§ STATED GOAL
Copy out exactly the lines from the one containing "How many blue" through the end of the records, and no pictures.

§ PROVIDED INFORMATION

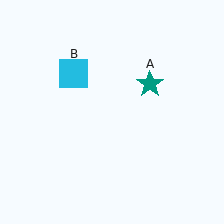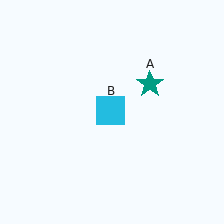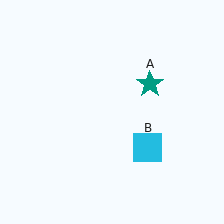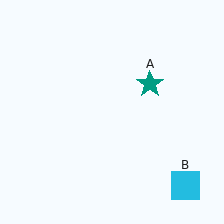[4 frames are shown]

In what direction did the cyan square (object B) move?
The cyan square (object B) moved down and to the right.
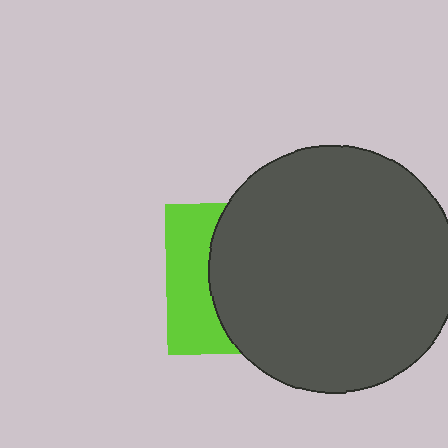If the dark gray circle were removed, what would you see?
You would see the complete lime square.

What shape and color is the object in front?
The object in front is a dark gray circle.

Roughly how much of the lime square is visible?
A small part of it is visible (roughly 33%).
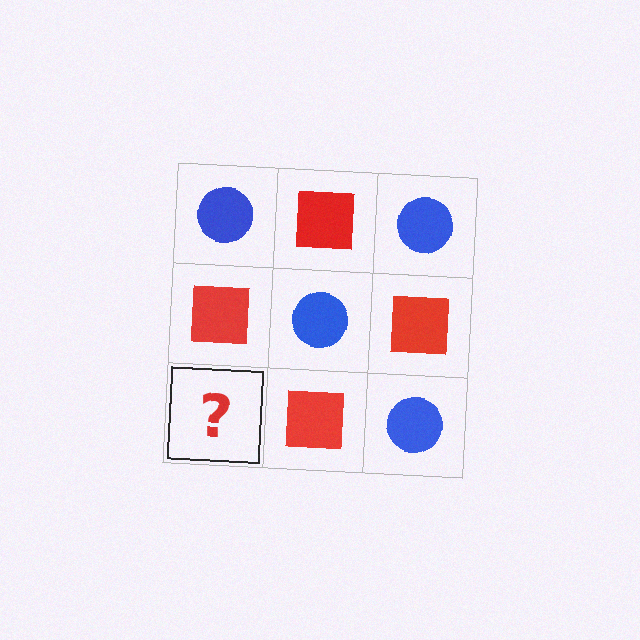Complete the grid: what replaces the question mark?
The question mark should be replaced with a blue circle.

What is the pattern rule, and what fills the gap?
The rule is that it alternates blue circle and red square in a checkerboard pattern. The gap should be filled with a blue circle.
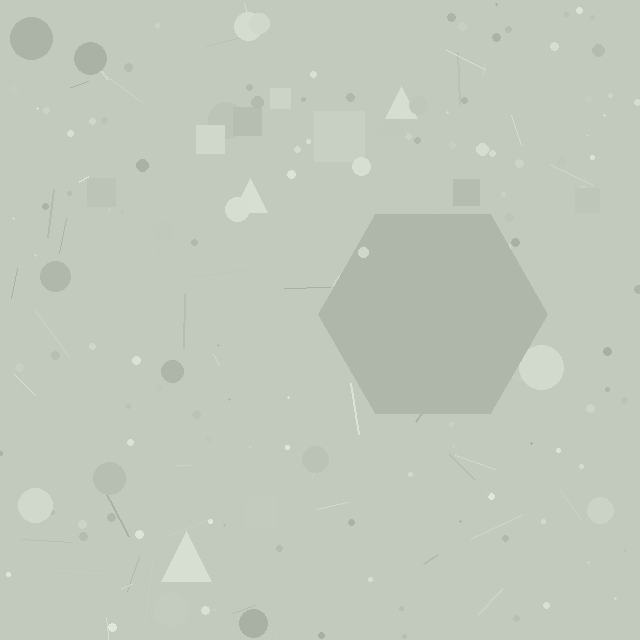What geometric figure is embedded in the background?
A hexagon is embedded in the background.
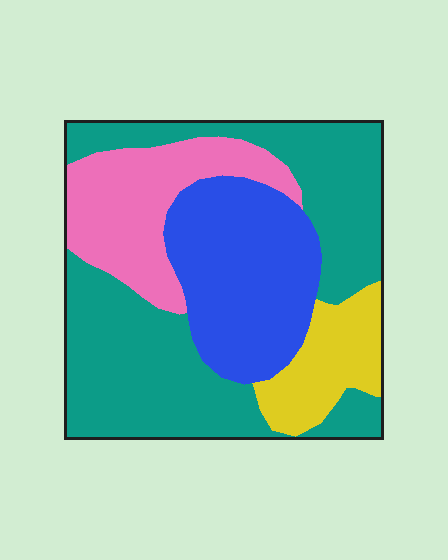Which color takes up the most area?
Teal, at roughly 45%.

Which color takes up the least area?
Yellow, at roughly 10%.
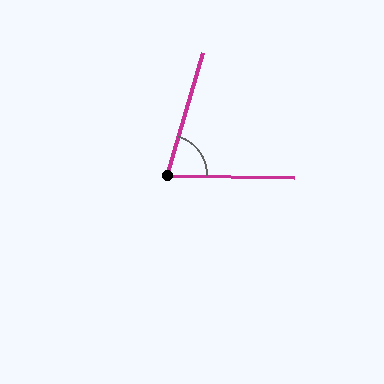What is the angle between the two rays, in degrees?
Approximately 74 degrees.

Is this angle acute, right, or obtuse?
It is acute.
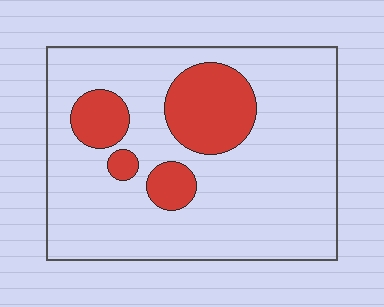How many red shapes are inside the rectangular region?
4.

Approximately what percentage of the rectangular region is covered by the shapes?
Approximately 20%.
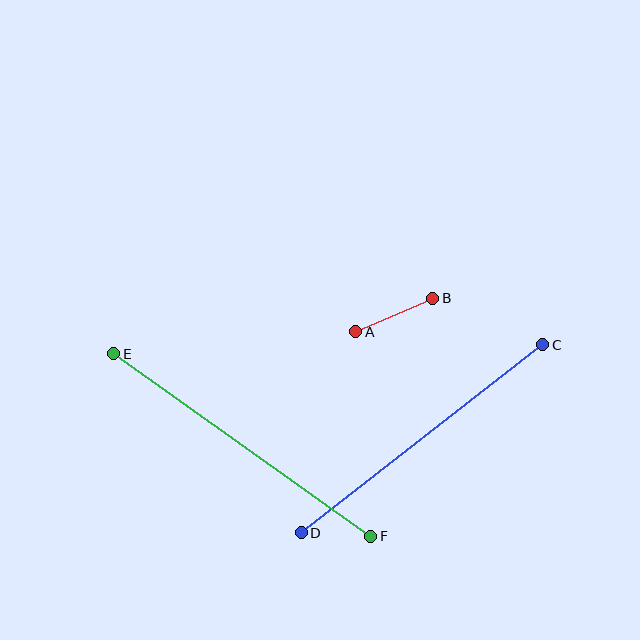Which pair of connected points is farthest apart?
Points E and F are farthest apart.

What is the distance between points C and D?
The distance is approximately 306 pixels.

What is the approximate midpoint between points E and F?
The midpoint is at approximately (242, 445) pixels.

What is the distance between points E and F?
The distance is approximately 315 pixels.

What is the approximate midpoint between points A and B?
The midpoint is at approximately (394, 315) pixels.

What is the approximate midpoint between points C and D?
The midpoint is at approximately (422, 439) pixels.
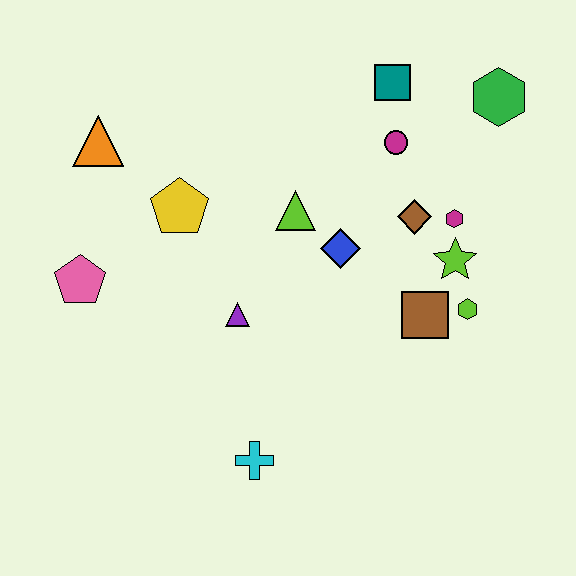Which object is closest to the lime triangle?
The blue diamond is closest to the lime triangle.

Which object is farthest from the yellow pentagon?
The green hexagon is farthest from the yellow pentagon.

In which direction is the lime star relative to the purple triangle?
The lime star is to the right of the purple triangle.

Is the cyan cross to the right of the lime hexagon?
No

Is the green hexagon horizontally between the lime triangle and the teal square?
No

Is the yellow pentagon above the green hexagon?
No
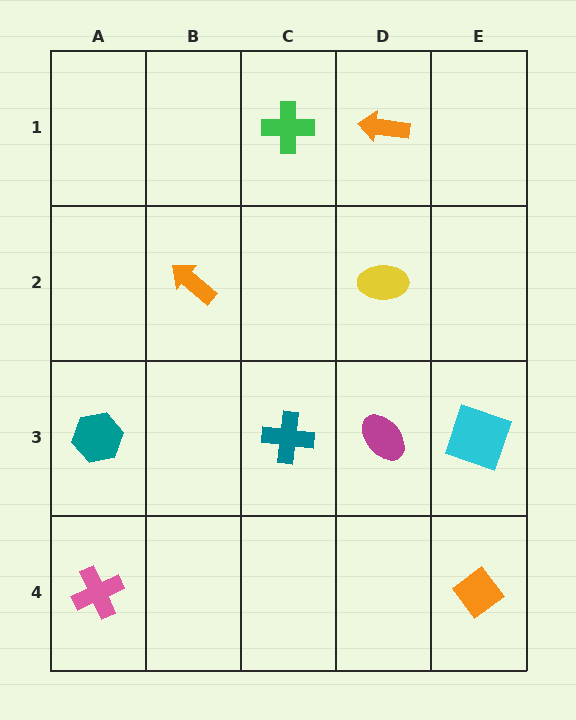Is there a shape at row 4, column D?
No, that cell is empty.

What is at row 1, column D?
An orange arrow.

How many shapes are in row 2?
2 shapes.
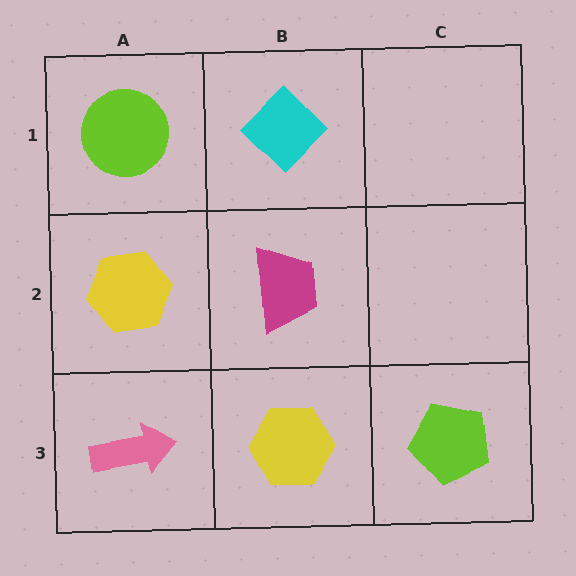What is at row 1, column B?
A cyan diamond.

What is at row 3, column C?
A lime pentagon.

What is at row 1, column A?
A lime circle.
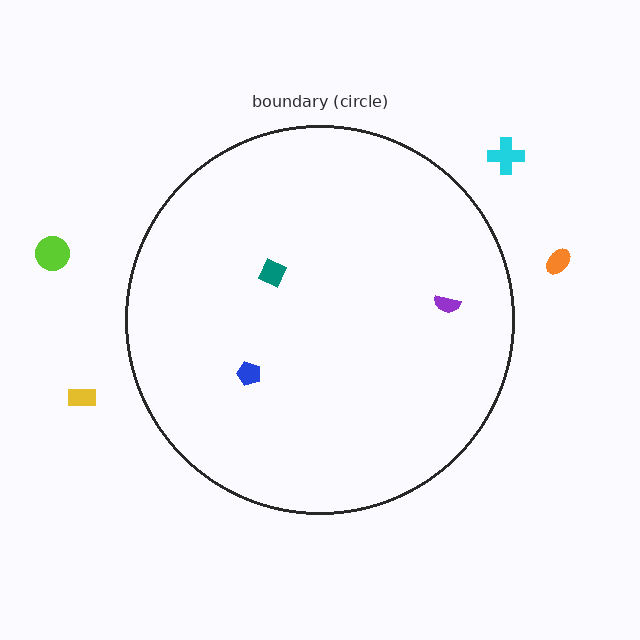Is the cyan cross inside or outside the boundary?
Outside.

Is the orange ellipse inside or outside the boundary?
Outside.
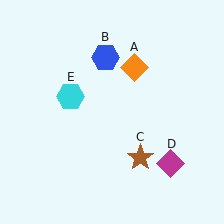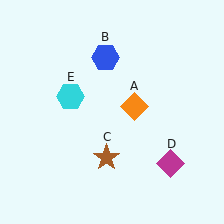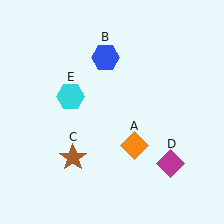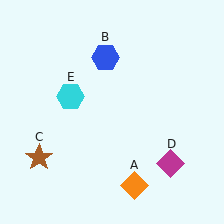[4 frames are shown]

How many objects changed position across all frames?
2 objects changed position: orange diamond (object A), brown star (object C).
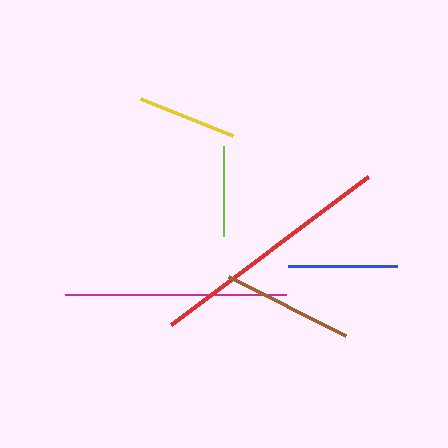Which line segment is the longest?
The red line is the longest at approximately 246 pixels.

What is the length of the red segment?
The red segment is approximately 246 pixels long.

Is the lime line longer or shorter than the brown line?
The brown line is longer than the lime line.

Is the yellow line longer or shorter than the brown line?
The brown line is longer than the yellow line.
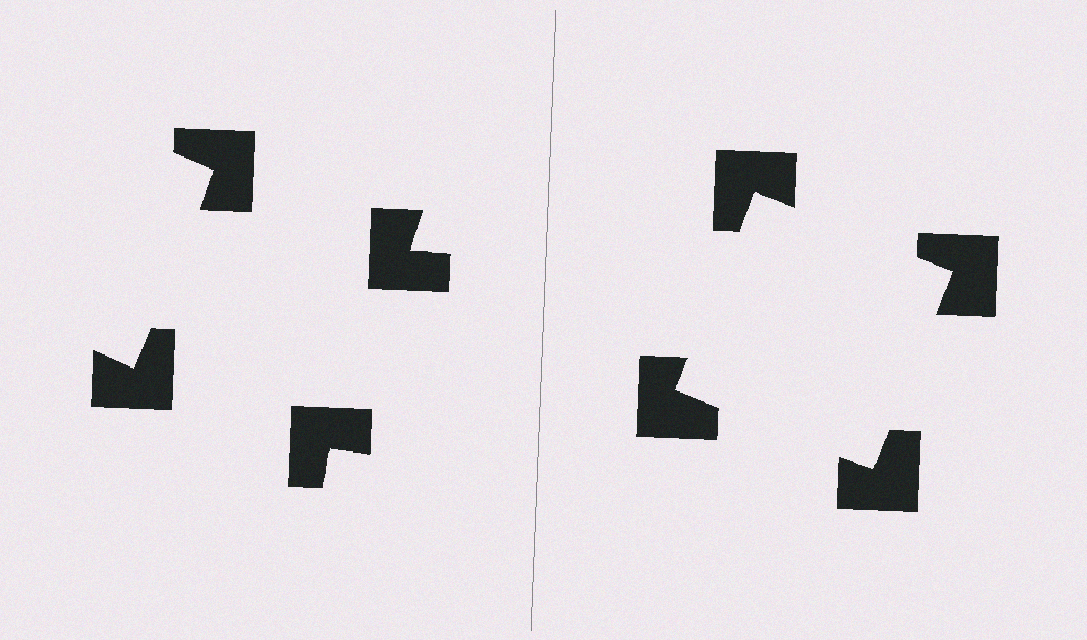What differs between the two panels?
The notched squares are positioned identically on both sides; only the wedge orientations differ. On the right they align to a square; on the left they are misaligned.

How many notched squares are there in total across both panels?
8 — 4 on each side.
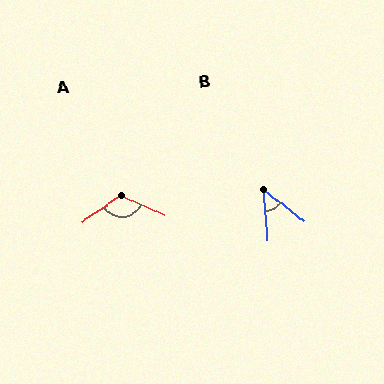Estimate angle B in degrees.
Approximately 48 degrees.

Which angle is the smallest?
B, at approximately 48 degrees.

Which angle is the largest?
A, at approximately 122 degrees.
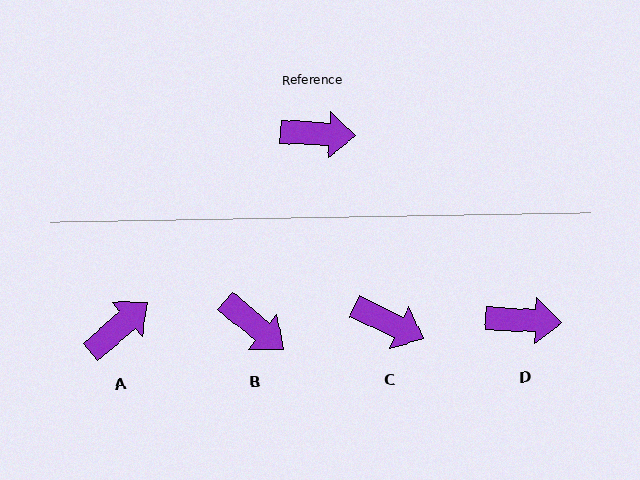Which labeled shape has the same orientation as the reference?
D.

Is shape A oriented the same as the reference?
No, it is off by about 44 degrees.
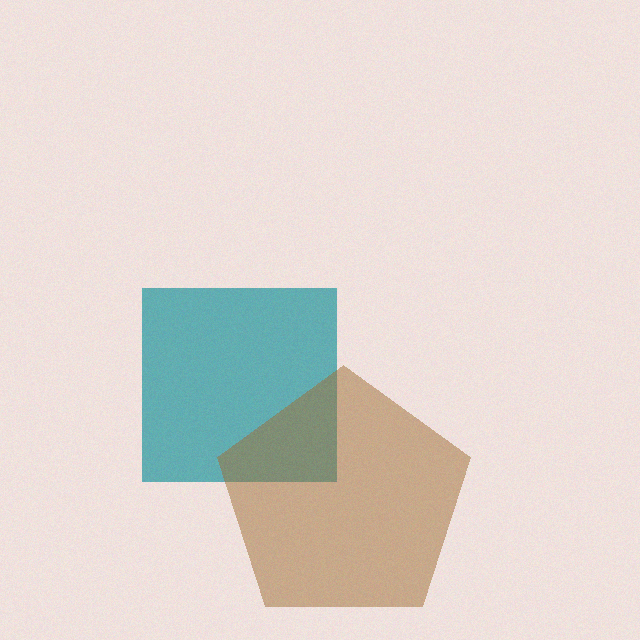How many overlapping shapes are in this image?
There are 2 overlapping shapes in the image.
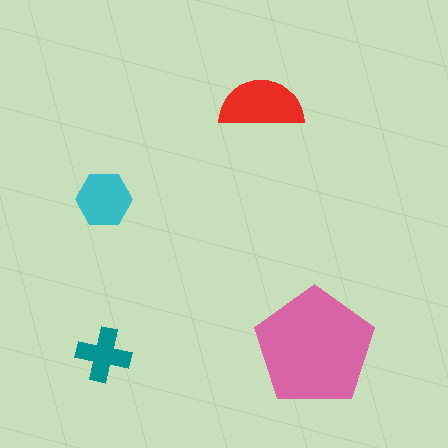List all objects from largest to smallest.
The pink pentagon, the red semicircle, the cyan hexagon, the teal cross.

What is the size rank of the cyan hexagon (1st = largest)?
3rd.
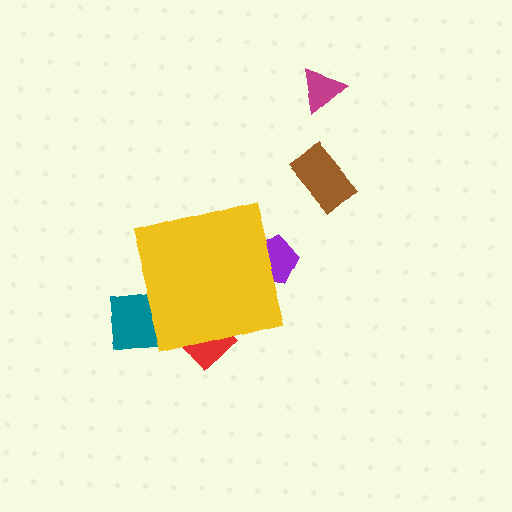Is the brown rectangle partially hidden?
No, the brown rectangle is fully visible.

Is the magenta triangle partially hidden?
No, the magenta triangle is fully visible.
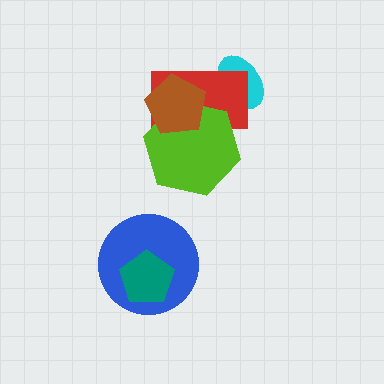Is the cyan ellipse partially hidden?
Yes, it is partially covered by another shape.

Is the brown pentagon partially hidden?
No, no other shape covers it.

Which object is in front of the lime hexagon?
The brown pentagon is in front of the lime hexagon.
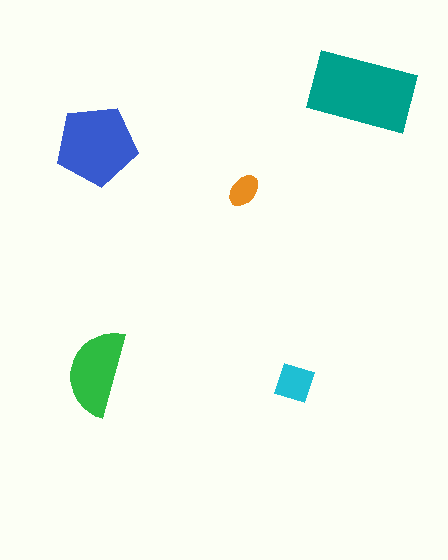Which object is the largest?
The teal rectangle.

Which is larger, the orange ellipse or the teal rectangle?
The teal rectangle.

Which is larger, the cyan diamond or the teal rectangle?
The teal rectangle.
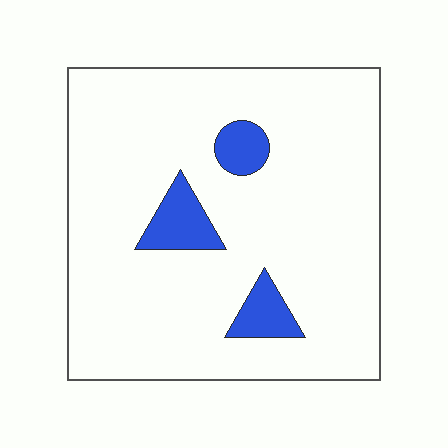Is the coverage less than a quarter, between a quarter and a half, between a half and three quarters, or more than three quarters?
Less than a quarter.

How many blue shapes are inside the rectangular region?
3.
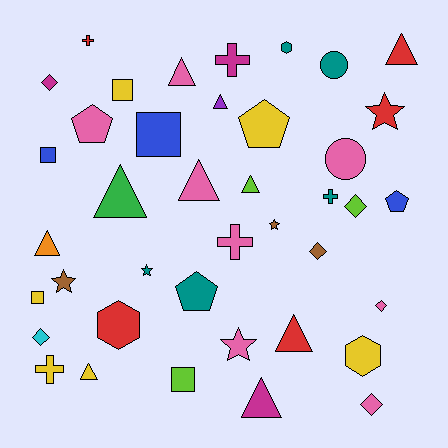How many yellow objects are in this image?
There are 6 yellow objects.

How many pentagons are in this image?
There are 4 pentagons.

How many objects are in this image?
There are 40 objects.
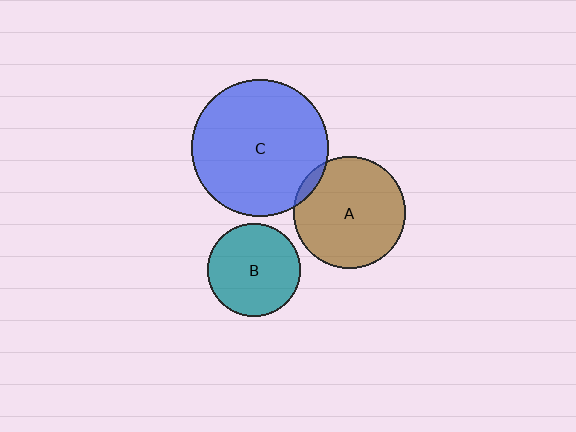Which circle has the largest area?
Circle C (blue).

§ SOLUTION TO THIS PROBLEM
How many blue shapes are inside the rectangular region?
3.
How many yellow objects are in this image?
There are 6 yellow objects.

How many pentagons are in this image?
There are 4 pentagons.

How many objects are in this image?
There are 40 objects.
Which circle has the largest area?
Circle C (blue).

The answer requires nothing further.